- [REQUIREMENTS] Reproduce, word for word, the span of lines starting at the line holding "What is the length of the teal segment?" and ending at the line holding "Is the pink cluster". Omit every picture.

Synthetic geometry question rows:
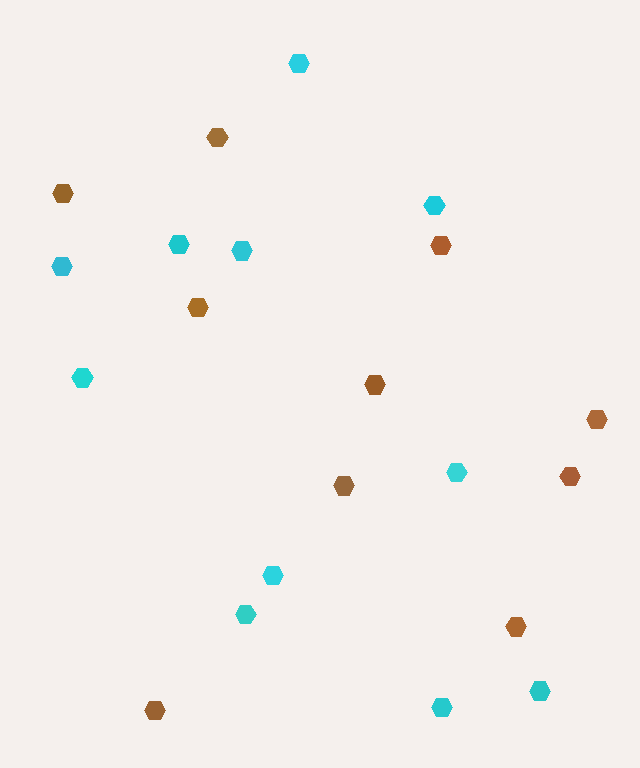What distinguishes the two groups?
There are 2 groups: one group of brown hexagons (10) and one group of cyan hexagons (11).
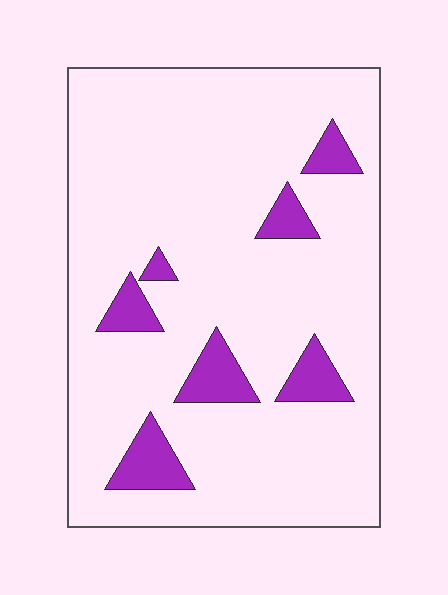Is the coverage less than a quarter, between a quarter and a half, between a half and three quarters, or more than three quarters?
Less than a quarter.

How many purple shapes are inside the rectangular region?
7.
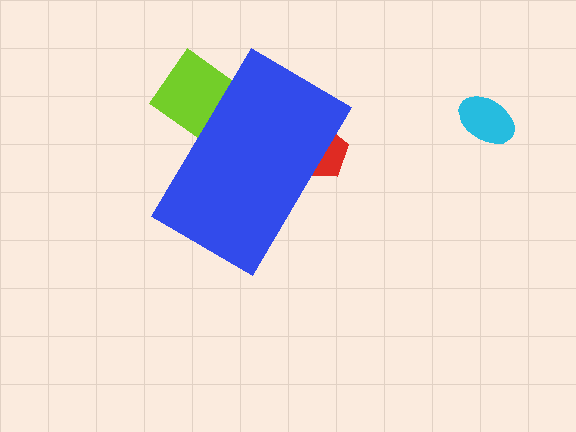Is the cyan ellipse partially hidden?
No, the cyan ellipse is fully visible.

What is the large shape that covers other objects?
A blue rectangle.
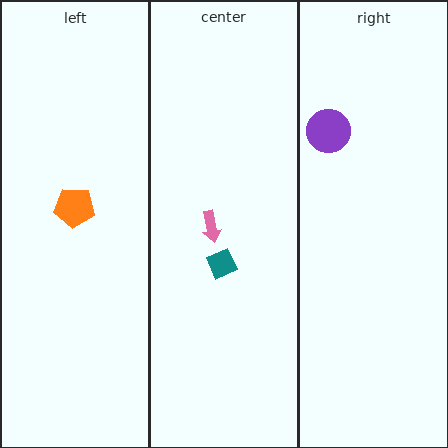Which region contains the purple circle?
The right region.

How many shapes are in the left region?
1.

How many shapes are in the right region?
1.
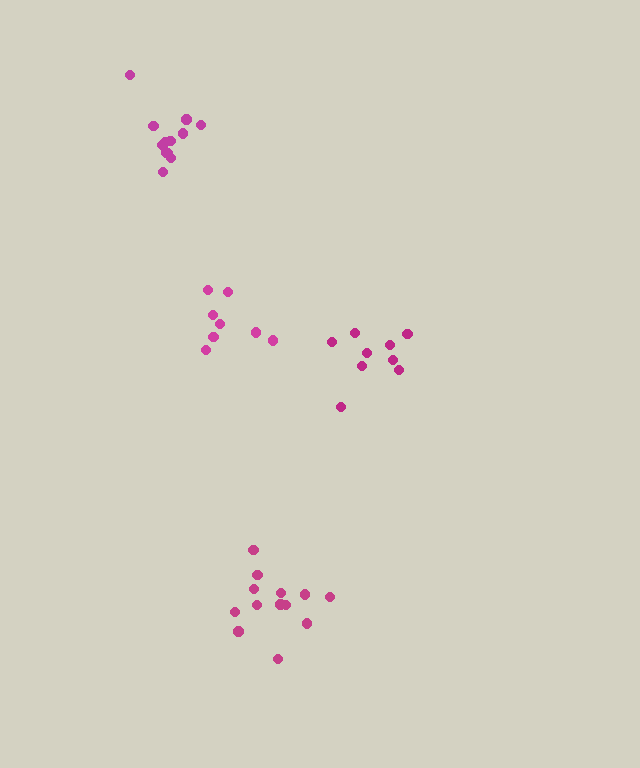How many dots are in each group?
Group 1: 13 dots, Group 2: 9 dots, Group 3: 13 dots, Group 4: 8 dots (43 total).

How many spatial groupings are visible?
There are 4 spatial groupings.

---

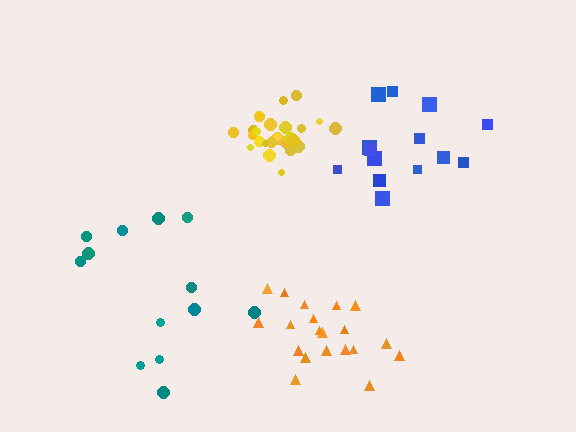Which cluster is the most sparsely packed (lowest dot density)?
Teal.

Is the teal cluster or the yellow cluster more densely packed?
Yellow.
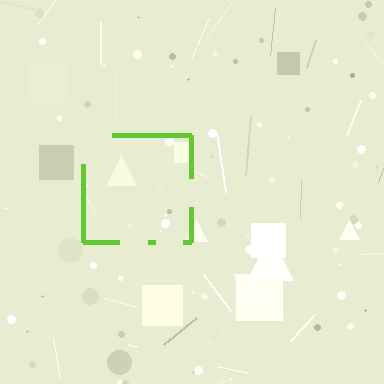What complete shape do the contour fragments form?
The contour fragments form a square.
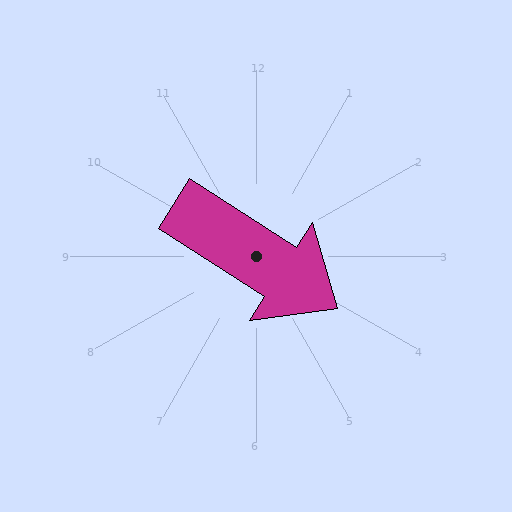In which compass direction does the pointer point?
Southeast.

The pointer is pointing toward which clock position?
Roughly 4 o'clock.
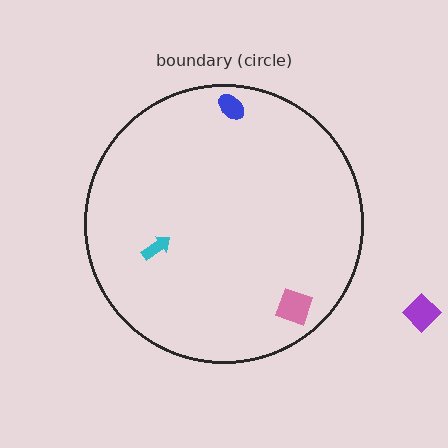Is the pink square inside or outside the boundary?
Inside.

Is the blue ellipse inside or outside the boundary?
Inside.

...

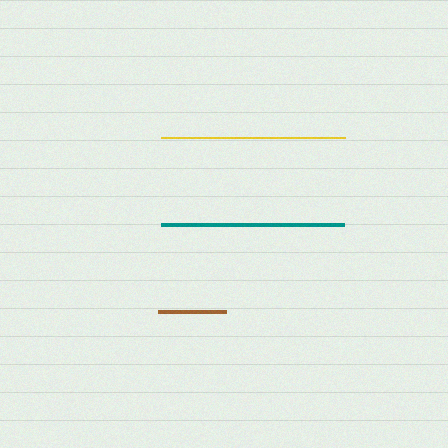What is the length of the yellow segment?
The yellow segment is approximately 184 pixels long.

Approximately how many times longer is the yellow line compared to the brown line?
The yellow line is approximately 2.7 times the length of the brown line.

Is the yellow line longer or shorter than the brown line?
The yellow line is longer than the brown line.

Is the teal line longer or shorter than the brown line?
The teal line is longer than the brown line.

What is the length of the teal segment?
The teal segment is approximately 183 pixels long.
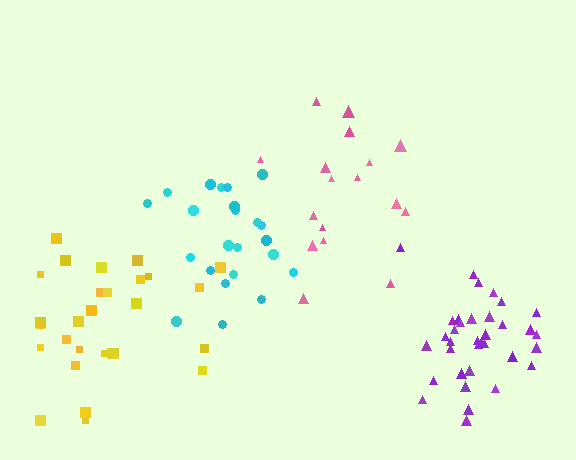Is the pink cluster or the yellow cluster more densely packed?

- [SOLUTION TO THIS PROBLEM]
What is the length of the teal segment?
The teal segment is approximately 183 pixels long.
Is the pink cluster or the yellow cluster more densely packed?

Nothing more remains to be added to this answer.